== The records

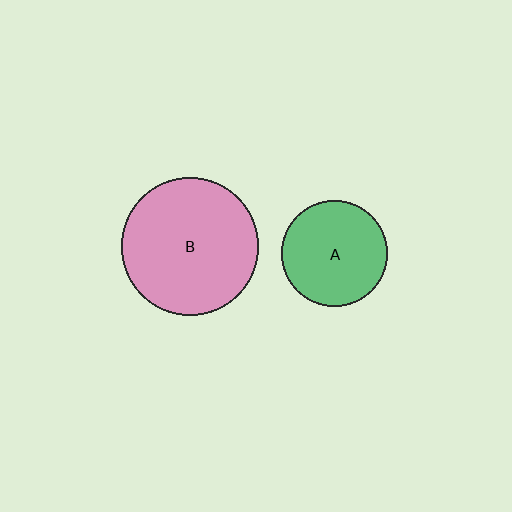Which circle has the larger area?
Circle B (pink).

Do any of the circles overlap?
No, none of the circles overlap.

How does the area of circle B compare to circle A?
Approximately 1.7 times.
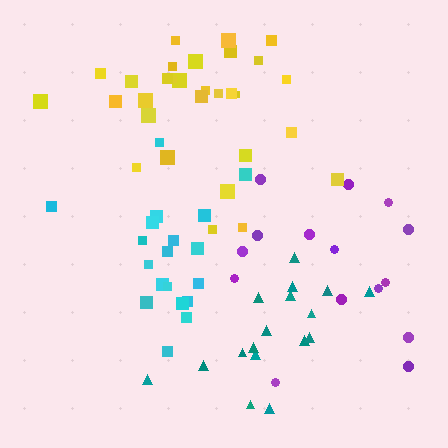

====

Your task is to return the entries above exactly, with no pictures.

▶ Result of the exercise
Which circle has the larger area?
Circle B (pink).

Do any of the circles overlap?
No, none of the circles overlap.

How does the area of circle B compare to circle A?
Approximately 1.7 times.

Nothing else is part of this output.